[STATED PROBLEM]: Locate the line containing "How many brown" in the material below; repeat it and every line after it, exactly as written.

Geometry question records
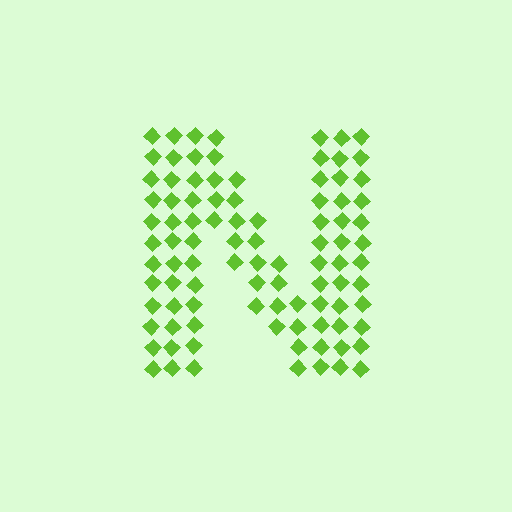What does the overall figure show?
The overall figure shows the letter N.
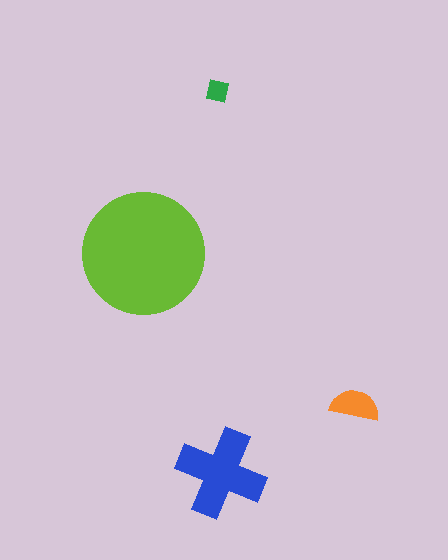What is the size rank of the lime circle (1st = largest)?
1st.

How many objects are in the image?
There are 4 objects in the image.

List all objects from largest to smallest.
The lime circle, the blue cross, the orange semicircle, the green square.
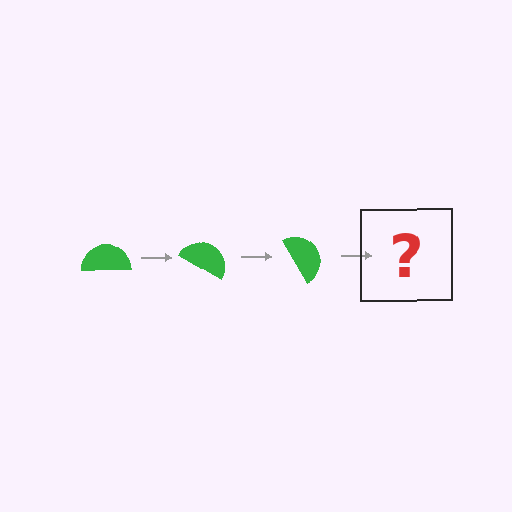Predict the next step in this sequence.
The next step is a green semicircle rotated 90 degrees clockwise.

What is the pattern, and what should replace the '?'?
The pattern is that the semicircle rotates 30 degrees clockwise each step. The '?' should be a green semicircle rotated 90 degrees clockwise.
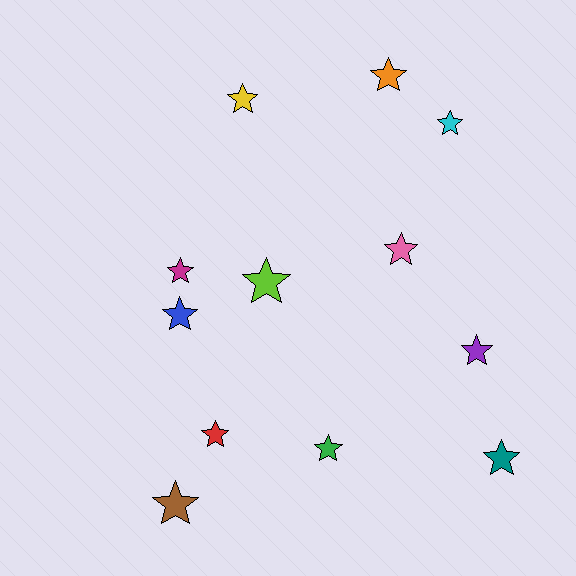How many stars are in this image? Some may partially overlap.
There are 12 stars.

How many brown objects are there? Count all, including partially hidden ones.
There is 1 brown object.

[ANSWER TO THE PROBLEM]:
How many brown objects are there? Count all, including partially hidden ones.
There is 1 brown object.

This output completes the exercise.